Leaving out every picture, quote the data below exactly as it appears.

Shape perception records
--- Start ---

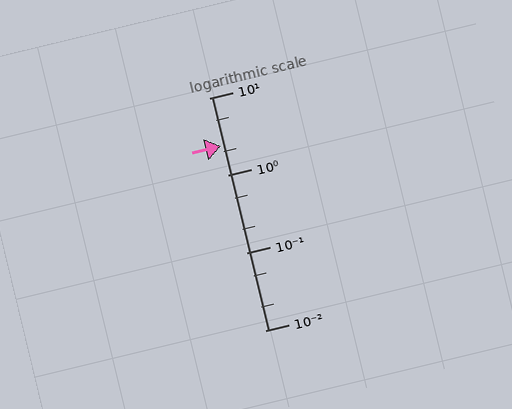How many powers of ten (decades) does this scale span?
The scale spans 3 decades, from 0.01 to 10.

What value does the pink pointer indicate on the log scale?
The pointer indicates approximately 2.4.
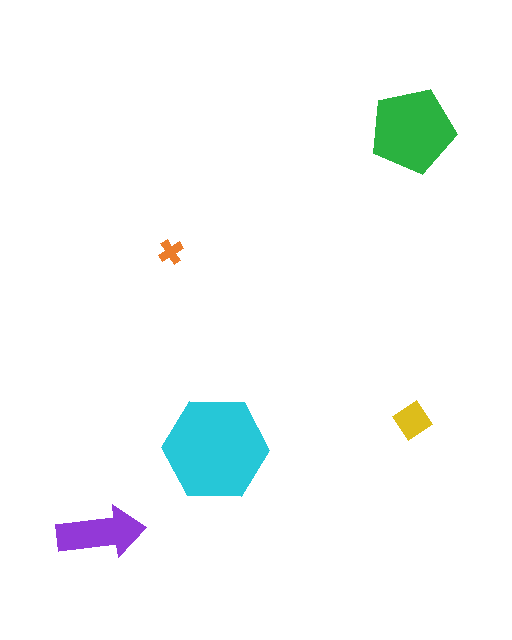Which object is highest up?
The green pentagon is topmost.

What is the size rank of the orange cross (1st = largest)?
5th.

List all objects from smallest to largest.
The orange cross, the yellow diamond, the purple arrow, the green pentagon, the cyan hexagon.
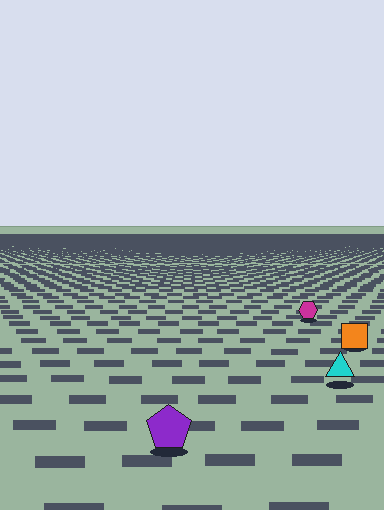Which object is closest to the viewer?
The purple pentagon is closest. The texture marks near it are larger and more spread out.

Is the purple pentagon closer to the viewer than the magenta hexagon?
Yes. The purple pentagon is closer — you can tell from the texture gradient: the ground texture is coarser near it.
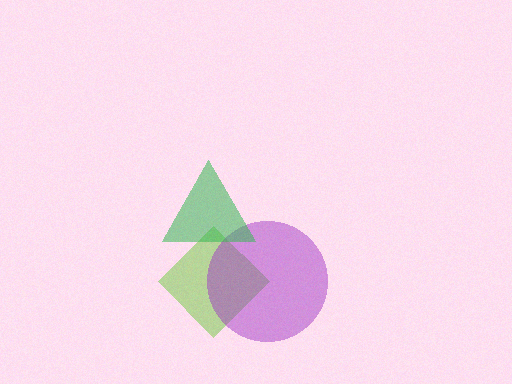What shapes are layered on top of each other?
The layered shapes are: a lime diamond, a purple circle, a green triangle.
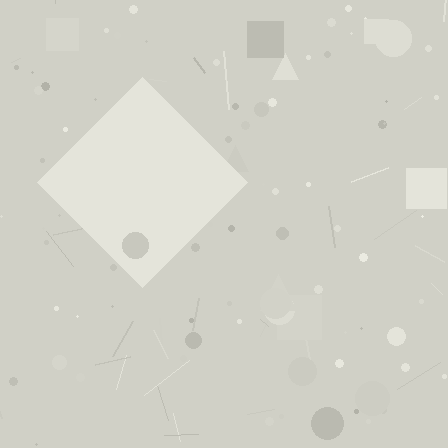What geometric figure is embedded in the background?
A diamond is embedded in the background.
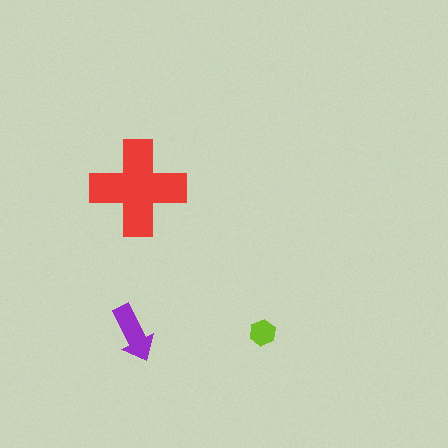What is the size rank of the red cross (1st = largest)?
1st.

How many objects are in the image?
There are 3 objects in the image.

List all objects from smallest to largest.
The lime hexagon, the purple arrow, the red cross.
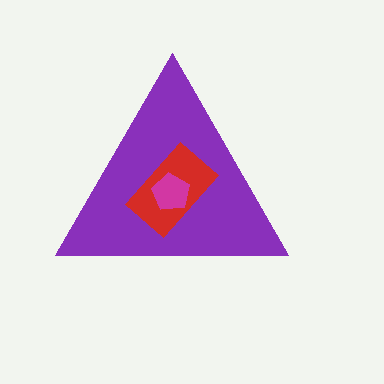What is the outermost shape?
The purple triangle.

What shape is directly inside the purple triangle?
The red rectangle.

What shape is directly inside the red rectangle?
The magenta pentagon.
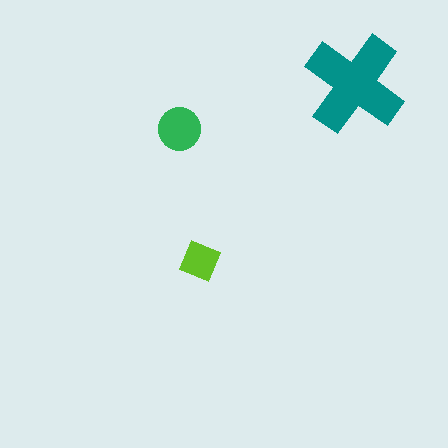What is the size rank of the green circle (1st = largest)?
2nd.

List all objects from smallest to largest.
The lime square, the green circle, the teal cross.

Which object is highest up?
The teal cross is topmost.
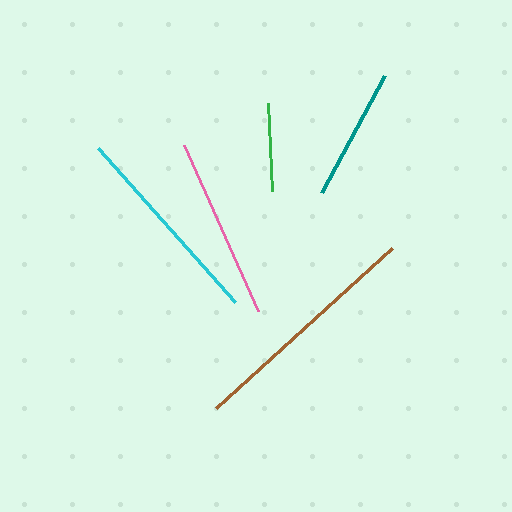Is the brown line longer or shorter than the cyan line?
The brown line is longer than the cyan line.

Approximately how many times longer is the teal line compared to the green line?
The teal line is approximately 1.5 times the length of the green line.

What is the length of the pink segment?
The pink segment is approximately 182 pixels long.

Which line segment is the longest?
The brown line is the longest at approximately 237 pixels.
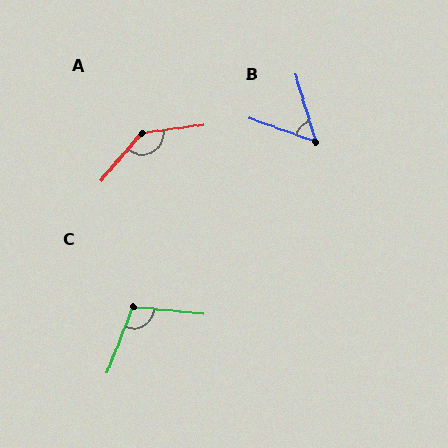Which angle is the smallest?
B, at approximately 54 degrees.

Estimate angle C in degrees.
Approximately 106 degrees.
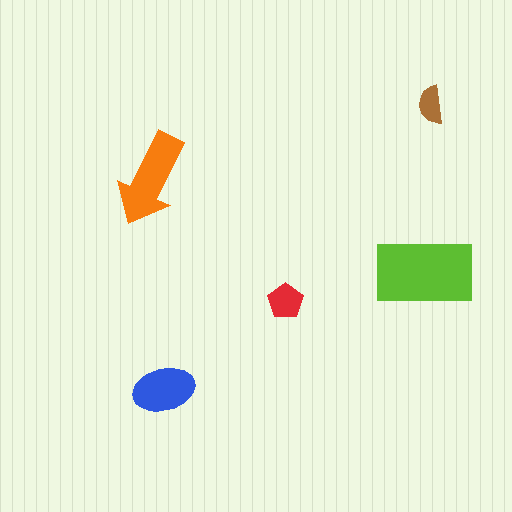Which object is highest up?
The brown semicircle is topmost.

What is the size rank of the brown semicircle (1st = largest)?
5th.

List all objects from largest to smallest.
The lime rectangle, the orange arrow, the blue ellipse, the red pentagon, the brown semicircle.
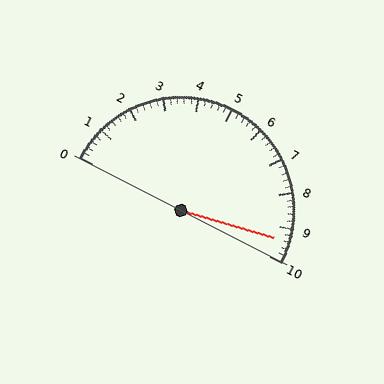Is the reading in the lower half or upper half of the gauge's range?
The reading is in the upper half of the range (0 to 10).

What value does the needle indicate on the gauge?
The needle indicates approximately 9.4.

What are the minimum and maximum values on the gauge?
The gauge ranges from 0 to 10.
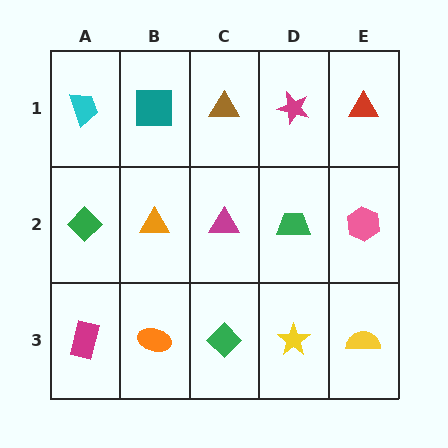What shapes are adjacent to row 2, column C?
A brown triangle (row 1, column C), a green diamond (row 3, column C), an orange triangle (row 2, column B), a green trapezoid (row 2, column D).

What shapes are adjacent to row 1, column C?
A magenta triangle (row 2, column C), a teal square (row 1, column B), a magenta star (row 1, column D).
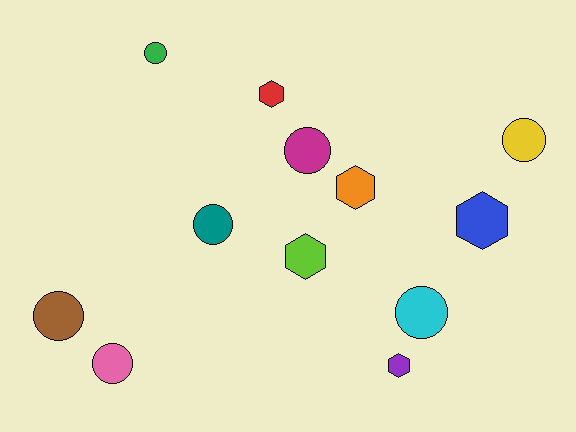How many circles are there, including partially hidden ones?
There are 7 circles.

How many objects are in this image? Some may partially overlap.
There are 12 objects.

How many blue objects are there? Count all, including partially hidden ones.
There is 1 blue object.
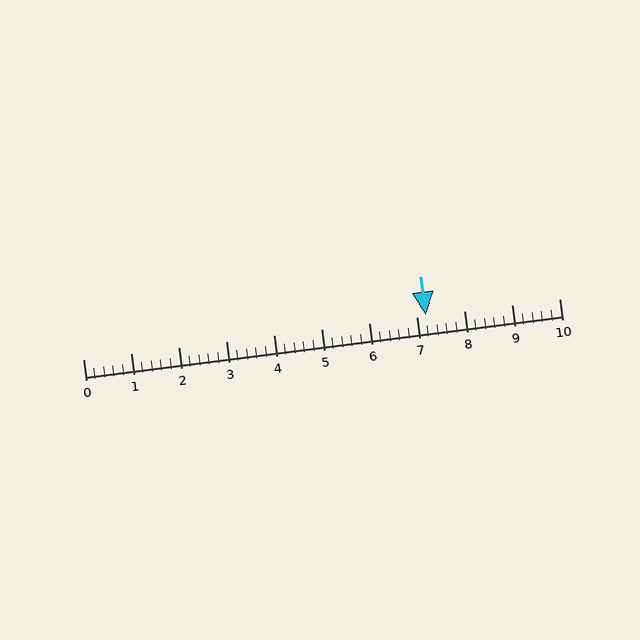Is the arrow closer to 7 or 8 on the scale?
The arrow is closer to 7.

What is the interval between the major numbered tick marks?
The major tick marks are spaced 1 units apart.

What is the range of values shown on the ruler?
The ruler shows values from 0 to 10.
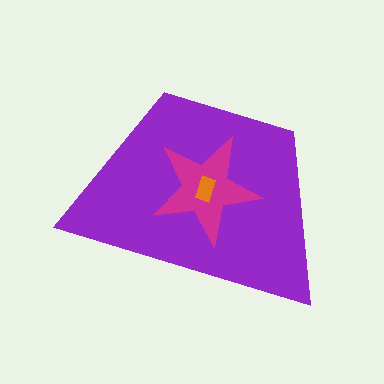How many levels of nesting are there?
3.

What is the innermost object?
The orange rectangle.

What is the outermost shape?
The purple trapezoid.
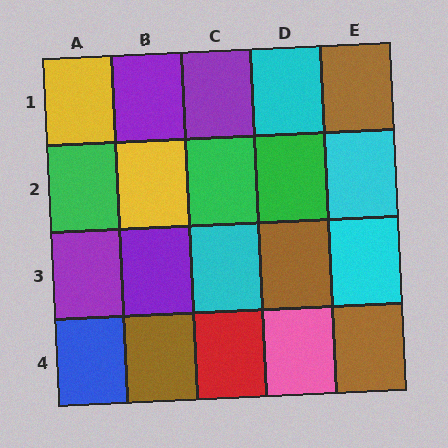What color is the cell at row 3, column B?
Purple.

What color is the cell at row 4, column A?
Blue.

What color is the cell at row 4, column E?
Brown.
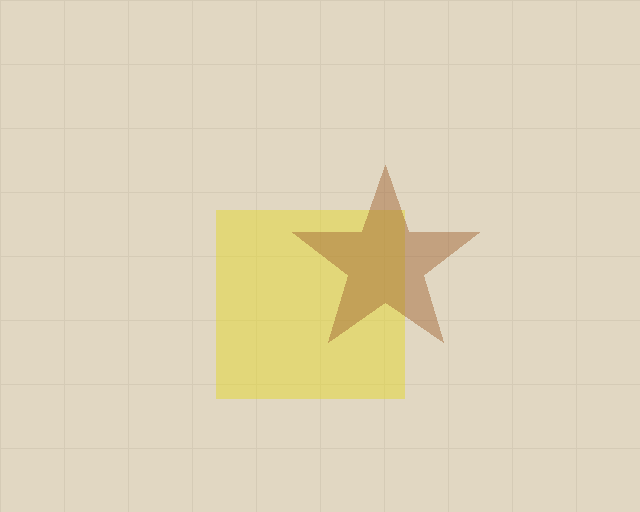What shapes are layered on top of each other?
The layered shapes are: a yellow square, a brown star.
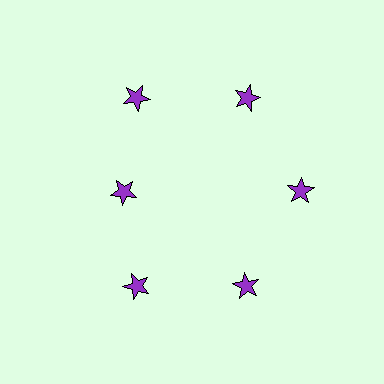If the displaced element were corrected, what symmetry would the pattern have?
It would have 6-fold rotational symmetry — the pattern would map onto itself every 60 degrees.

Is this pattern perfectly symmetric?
No. The 6 purple stars are arranged in a ring, but one element near the 9 o'clock position is pulled inward toward the center, breaking the 6-fold rotational symmetry.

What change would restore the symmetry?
The symmetry would be restored by moving it outward, back onto the ring so that all 6 stars sit at equal angles and equal distance from the center.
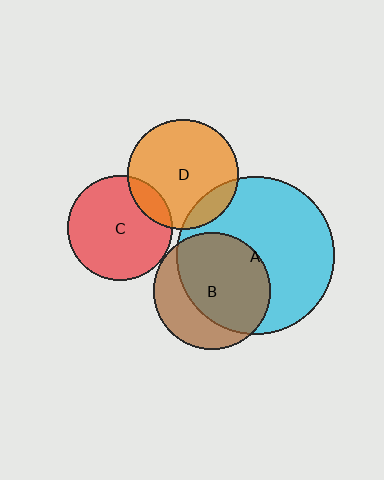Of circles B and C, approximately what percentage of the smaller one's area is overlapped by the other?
Approximately 5%.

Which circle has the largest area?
Circle A (cyan).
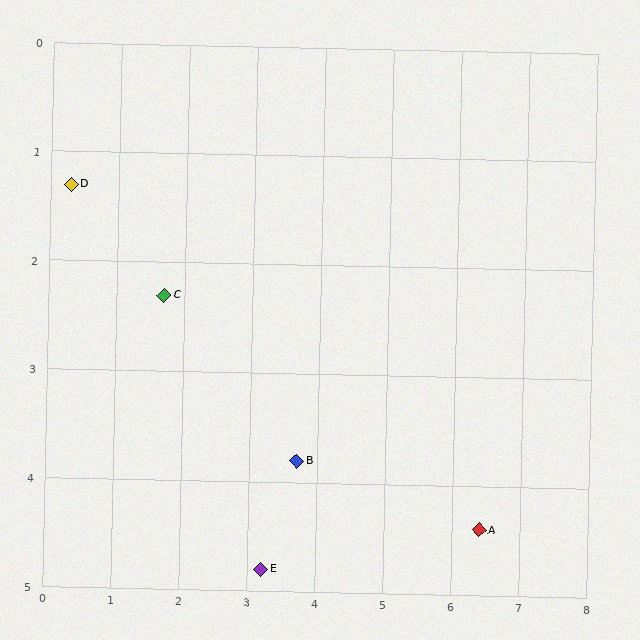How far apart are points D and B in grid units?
Points D and B are about 4.2 grid units apart.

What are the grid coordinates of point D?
Point D is at approximately (0.3, 1.3).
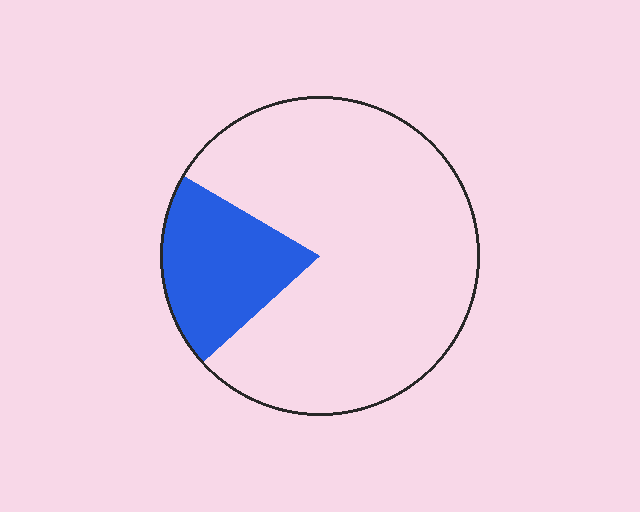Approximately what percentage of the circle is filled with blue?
Approximately 20%.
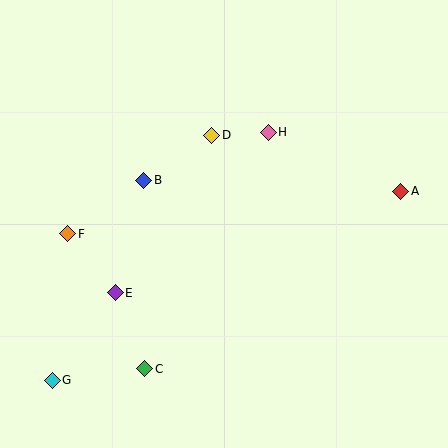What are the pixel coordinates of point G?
Point G is at (52, 380).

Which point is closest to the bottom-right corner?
Point A is closest to the bottom-right corner.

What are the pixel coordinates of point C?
Point C is at (145, 369).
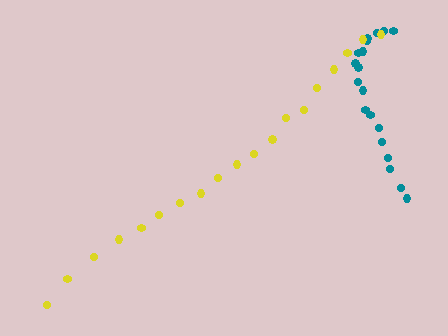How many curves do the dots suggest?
There are 2 distinct paths.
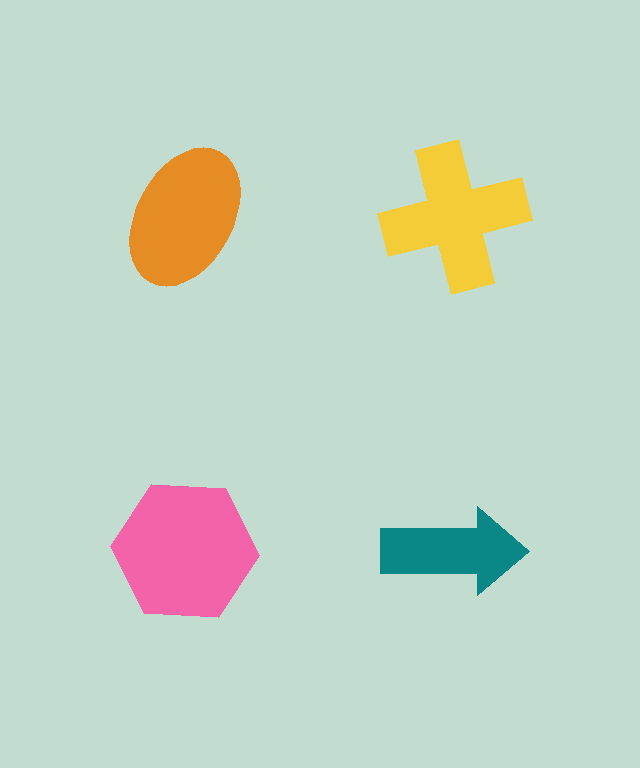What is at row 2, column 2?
A teal arrow.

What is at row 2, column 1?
A pink hexagon.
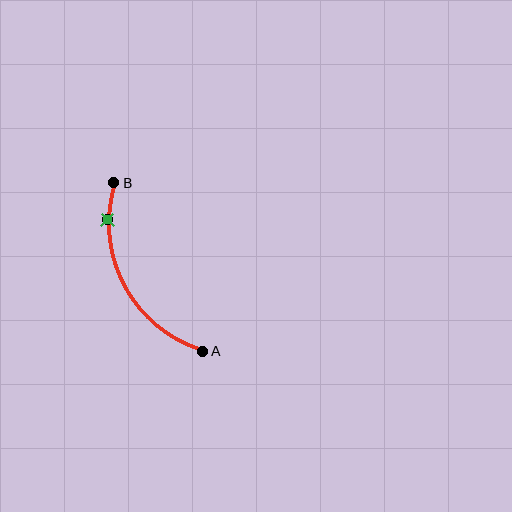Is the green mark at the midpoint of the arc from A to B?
No. The green mark lies on the arc but is closer to endpoint B. The arc midpoint would be at the point on the curve equidistant along the arc from both A and B.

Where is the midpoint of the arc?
The arc midpoint is the point on the curve farthest from the straight line joining A and B. It sits to the left of that line.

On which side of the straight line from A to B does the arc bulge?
The arc bulges to the left of the straight line connecting A and B.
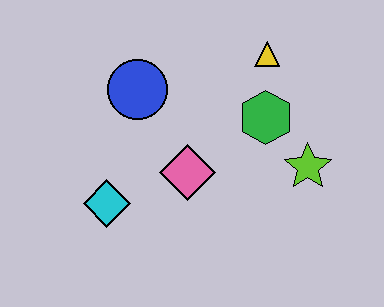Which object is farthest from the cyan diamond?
The yellow triangle is farthest from the cyan diamond.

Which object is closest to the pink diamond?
The cyan diamond is closest to the pink diamond.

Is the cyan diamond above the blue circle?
No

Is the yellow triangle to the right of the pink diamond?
Yes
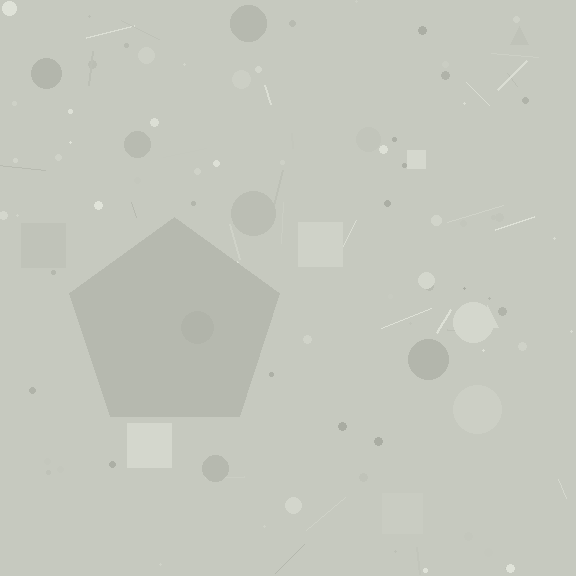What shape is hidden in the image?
A pentagon is hidden in the image.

--- End ---

■ Response
How many powers of ten (decades) does this scale span?
The scale spans 3 decades, from 0.01 to 10.

What value does the pink pointer indicate on the log scale?
The pointer indicates approximately 2.4.
Which object is highest up?
The green pentagon is topmost.

What is the size rank of the orange cross (1st = largest)?
5th.

List all objects from smallest to largest.
The orange cross, the yellow diamond, the purple arrow, the green pentagon, the cyan hexagon.
Which object is closest to the viewer?
The purple pentagon is closest. The texture marks near it are larger and more spread out.

Is the purple pentagon closer to the viewer than the magenta hexagon?
Yes. The purple pentagon is closer — you can tell from the texture gradient: the ground texture is coarser near it.
What shapes are layered on top of each other?
The layered shapes are: a lime diamond, a purple circle, a green triangle.
What geometric figure is embedded in the background?
A diamond is embedded in the background.
What is the size rank of the red cross (1st = largest)?
1st.

How many objects are in the image?
There are 3 objects in the image.

List all objects from smallest to largest.
The lime hexagon, the purple arrow, the red cross.
What is the outermost shape?
The purple triangle.

What shape is directly inside the purple triangle?
The red rectangle.

What shape is directly inside the red rectangle?
The magenta pentagon.
What is the size rank of the green circle (1st = largest)?
2nd.

List all objects from smallest to largest.
The lime square, the green circle, the teal cross.

Which object is highest up?
The teal cross is topmost.
Is the brown line longer or shorter than the cyan line?
The brown line is longer than the cyan line.

Approximately how many times longer is the teal line compared to the green line?
The teal line is approximately 1.5 times the length of the green line.

What is the length of the pink segment?
The pink segment is approximately 182 pixels long.

Which line segment is the longest?
The brown line is the longest at approximately 237 pixels.
Which angle is the smallest?
B, at approximately 54 degrees.

Estimate angle C in degrees.
Approximately 106 degrees.
Which object is highest up?
The brown semicircle is topmost.

What is the size rank of the brown semicircle (1st = largest)?
5th.

List all objects from largest to smallest.
The lime rectangle, the orange arrow, the blue ellipse, the red pentagon, the brown semicircle.
Is the reading in the lower half or upper half of the gauge's range?
The reading is in the upper half of the range (0 to 10).

What value does the needle indicate on the gauge?
The needle indicates approximately 9.4.

What are the minimum and maximum values on the gauge?
The gauge ranges from 0 to 10.
What shapes are adjacent to row 2, column C?
A brown triangle (row 1, column C), a green diamond (row 3, column C), an orange triangle (row 2, column B), a green trapezoid (row 2, column D).

What shapes are adjacent to row 1, column C?
A magenta triangle (row 2, column C), a teal square (row 1, column B), a magenta star (row 1, column D).
How many circles are there, including partially hidden ones?
There are 7 circles.

How many objects are in this image? Some may partially overlap.
There are 12 objects.

How many blue objects are there? Count all, including partially hidden ones.
There is 1 blue object.
Is the arrow closer to 7 or 8 on the scale?
The arrow is closer to 7.

What is the interval between the major numbered tick marks?
The major tick marks are spaced 1 units apart.

What is the range of values shown on the ruler?
The ruler shows values from 0 to 10.
How many levels of nesting are there?
3.

What is the innermost object?
The orange rectangle.

What is the outermost shape?
The purple trapezoid.
What color is the cell at row 3, column B?
Purple.

What color is the cell at row 4, column A?
Blue.

What color is the cell at row 4, column E?
Brown.
What shapes are layered on top of each other?
The layered shapes are: a yellow square, a brown star.
If the displaced element were corrected, what symmetry would the pattern have?
It would have 6-fold rotational symmetry — the pattern would map onto itself every 60 degrees.

Is this pattern perfectly symmetric?
No. The 6 purple stars are arranged in a ring, but one element near the 9 o'clock position is pulled inward toward the center, breaking the 6-fold rotational symmetry.

What change would restore the symmetry?
The symmetry would be restored by moving it outward, back onto the ring so that all 6 stars sit at equal angles and equal distance from the center.
Of circles B and C, approximately what percentage of the smaller one's area is overlapped by the other?
Approximately 5%.

Which circle has the largest area?
Circle A (cyan).
How far apart are points D and B in grid units?
Points D and B are about 4.2 grid units apart.

What are the grid coordinates of point D?
Point D is at approximately (0.3, 1.3).
Approximately what percentage of the circle is filled with blue?
Approximately 20%.
What are the pixel coordinates of point G?
Point G is at (52, 380).

Which point is closest to the bottom-right corner?
Point A is closest to the bottom-right corner.

What are the pixel coordinates of point C?
Point C is at (145, 369).
How many curves do the dots suggest?
There are 2 distinct paths.
What is at row 2, column 2?
A teal arrow.

What is at row 2, column 1?
A pink hexagon.
Is the green mark at the midpoint of the arc from A to B?
No. The green mark lies on the arc but is closer to endpoint B. The arc midpoint would be at the point on the curve equidistant along the arc from both A and B.

Where is the midpoint of the arc?
The arc midpoint is the point on the curve farthest from the straight line joining A and B. It sits to the left of that line.

On which side of the straight line from A to B does the arc bulge?
The arc bulges to the left of the straight line connecting A and B.
Which object is farthest from the cyan diamond?
The yellow triangle is farthest from the cyan diamond.

Which object is closest to the pink diamond?
The cyan diamond is closest to the pink diamond.

Is the cyan diamond above the blue circle?
No

Is the yellow triangle to the right of the pink diamond?
Yes
What shape is hidden in the image?
A pentagon is hidden in the image.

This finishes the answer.